# The task
Transcribe the lines exactly, beginning with the one that contains "[3 frames are shown]" and ending with the final line of the records. Do not transcribe pictures.

######

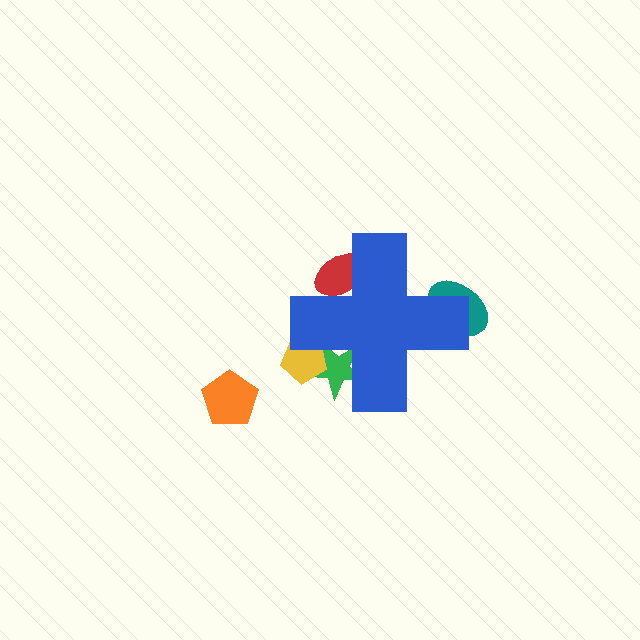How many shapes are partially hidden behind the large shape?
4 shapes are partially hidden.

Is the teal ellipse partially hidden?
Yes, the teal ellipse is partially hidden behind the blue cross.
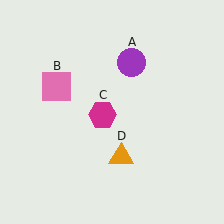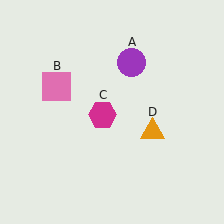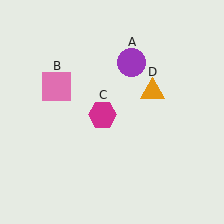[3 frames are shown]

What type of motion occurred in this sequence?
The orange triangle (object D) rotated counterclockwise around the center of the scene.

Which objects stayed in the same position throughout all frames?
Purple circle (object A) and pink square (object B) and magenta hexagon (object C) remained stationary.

######

# Answer below
[3 frames are shown]

What type of motion occurred in this sequence?
The orange triangle (object D) rotated counterclockwise around the center of the scene.

Which objects stayed in the same position throughout all frames?
Purple circle (object A) and pink square (object B) and magenta hexagon (object C) remained stationary.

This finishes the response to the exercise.